### Aim
Will you give every entry again exactly as it stands?

- - -

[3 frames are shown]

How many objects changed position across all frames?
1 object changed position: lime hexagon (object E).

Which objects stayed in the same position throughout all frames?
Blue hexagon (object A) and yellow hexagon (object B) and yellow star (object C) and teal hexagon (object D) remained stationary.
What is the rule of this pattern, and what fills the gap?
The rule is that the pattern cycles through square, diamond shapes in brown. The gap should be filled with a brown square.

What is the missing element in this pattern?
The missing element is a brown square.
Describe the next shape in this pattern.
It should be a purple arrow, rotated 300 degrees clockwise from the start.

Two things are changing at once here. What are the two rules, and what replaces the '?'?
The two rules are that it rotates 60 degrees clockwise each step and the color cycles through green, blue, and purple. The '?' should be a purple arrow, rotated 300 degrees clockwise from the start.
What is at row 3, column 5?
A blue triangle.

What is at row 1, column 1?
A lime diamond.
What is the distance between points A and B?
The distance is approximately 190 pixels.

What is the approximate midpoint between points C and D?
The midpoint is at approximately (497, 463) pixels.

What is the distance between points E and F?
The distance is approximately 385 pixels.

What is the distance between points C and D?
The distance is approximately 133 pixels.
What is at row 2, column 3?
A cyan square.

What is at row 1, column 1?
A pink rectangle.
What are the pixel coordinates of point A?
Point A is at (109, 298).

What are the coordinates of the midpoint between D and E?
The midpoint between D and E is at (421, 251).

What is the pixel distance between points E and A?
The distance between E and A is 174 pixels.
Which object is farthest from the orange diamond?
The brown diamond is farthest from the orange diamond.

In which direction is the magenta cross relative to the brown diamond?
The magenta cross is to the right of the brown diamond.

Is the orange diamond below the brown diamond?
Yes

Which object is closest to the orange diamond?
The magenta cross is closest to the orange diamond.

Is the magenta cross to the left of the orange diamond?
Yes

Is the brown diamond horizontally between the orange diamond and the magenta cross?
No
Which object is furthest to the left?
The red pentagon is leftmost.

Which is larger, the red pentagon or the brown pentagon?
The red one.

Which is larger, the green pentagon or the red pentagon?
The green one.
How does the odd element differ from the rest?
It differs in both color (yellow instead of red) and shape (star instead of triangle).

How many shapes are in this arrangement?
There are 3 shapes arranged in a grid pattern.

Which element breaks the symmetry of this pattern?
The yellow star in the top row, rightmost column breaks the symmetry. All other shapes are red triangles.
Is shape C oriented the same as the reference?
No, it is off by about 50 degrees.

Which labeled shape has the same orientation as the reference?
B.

- - -

### Solution below
[3 frames are shown]

How many objects changed position across all frames?
1 object changed position: lime hexagon (object E).

Which objects stayed in the same position throughout all frames?
Blue hexagon (object A) and yellow hexagon (object B) and yellow star (object C) and teal hexagon (object D) remained stationary.
What is the rule of this pattern, and what fills the gap?
The rule is that the pattern cycles through square, diamond shapes in brown. The gap should be filled with a brown square.

What is the missing element in this pattern?
The missing element is a brown square.
Describe the next shape in this pattern.
It should be a purple arrow, rotated 300 degrees clockwise from the start.

Two things are changing at once here. What are the two rules, and what replaces the '?'?
The two rules are that it rotates 60 degrees clockwise each step and the color cycles through green, blue, and purple. The '?' should be a purple arrow, rotated 300 degrees clockwise from the start.
What is at row 3, column 5?
A blue triangle.

What is at row 1, column 1?
A lime diamond.
What is the distance between points A and B?
The distance is approximately 190 pixels.

What is the approximate midpoint between points C and D?
The midpoint is at approximately (497, 463) pixels.

What is the distance between points E and F?
The distance is approximately 385 pixels.

What is the distance between points C and D?
The distance is approximately 133 pixels.
What is at row 2, column 3?
A cyan square.

What is at row 1, column 1?
A pink rectangle.
What are the pixel coordinates of point A?
Point A is at (109, 298).

What are the coordinates of the midpoint between D and E?
The midpoint between D and E is at (421, 251).

What is the pixel distance between points E and A?
The distance between E and A is 174 pixels.
Which object is farthest from the orange diamond?
The brown diamond is farthest from the orange diamond.

In which direction is the magenta cross relative to the brown diamond?
The magenta cross is to the right of the brown diamond.

Is the orange diamond below the brown diamond?
Yes

Which object is closest to the orange diamond?
The magenta cross is closest to the orange diamond.

Is the magenta cross to the left of the orange diamond?
Yes

Is the brown diamond horizontally between the orange diamond and the magenta cross?
No
Which object is furthest to the left?
The red pentagon is leftmost.

Which is larger, the red pentagon or the brown pentagon?
The red one.

Which is larger, the green pentagon or the red pentagon?
The green one.
How does the odd element differ from the rest?
It differs in both color (yellow instead of red) and shape (star instead of triangle).

How many shapes are in this arrangement?
There are 3 shapes arranged in a grid pattern.

Which element breaks the symmetry of this pattern?
The yellow star in the top row, rightmost column breaks the symmetry. All other shapes are red triangles.
Is shape C oriented the same as the reference?
No, it is off by about 50 degrees.

Which labeled shape has the same orientation as the reference?
B.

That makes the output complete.